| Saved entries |
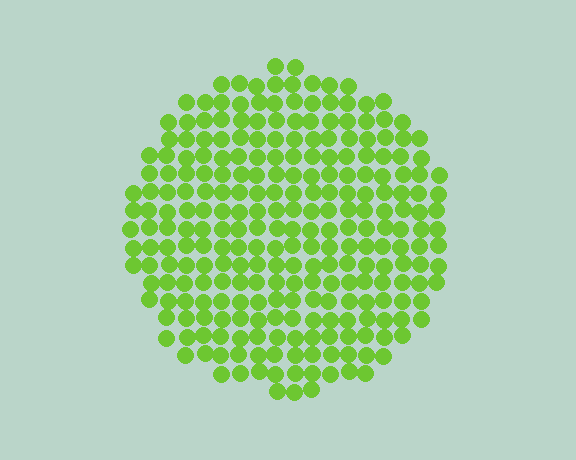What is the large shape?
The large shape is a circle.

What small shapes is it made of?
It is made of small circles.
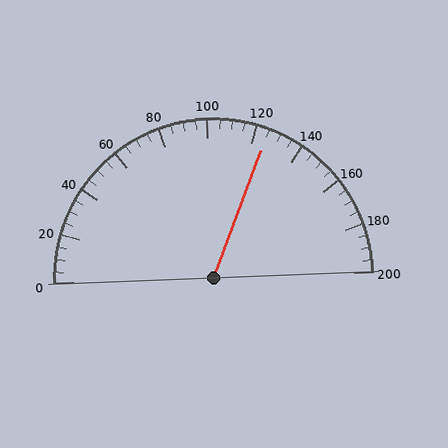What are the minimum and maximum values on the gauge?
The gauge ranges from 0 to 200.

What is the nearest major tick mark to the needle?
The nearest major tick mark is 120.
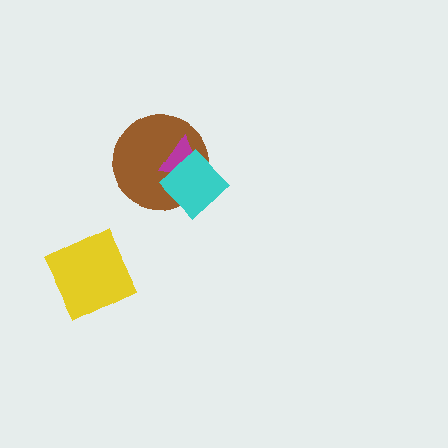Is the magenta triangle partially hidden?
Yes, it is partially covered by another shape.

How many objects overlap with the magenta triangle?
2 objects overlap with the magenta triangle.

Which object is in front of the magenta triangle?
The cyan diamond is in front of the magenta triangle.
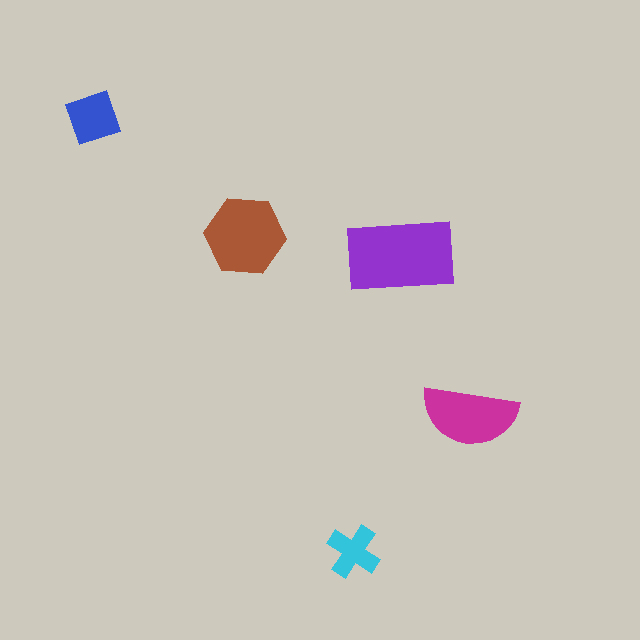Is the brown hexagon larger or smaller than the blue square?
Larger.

| Task instructions |
Reproduce word for word only the lines between the line containing "Which object is" and the end of the listing above, both included, and drop any pictures.

| Solution |
Which object is in front of the magenta triangle?
The cyan diamond is in front of the magenta triangle.
Is the brown hexagon larger or smaller than the blue square?
Larger.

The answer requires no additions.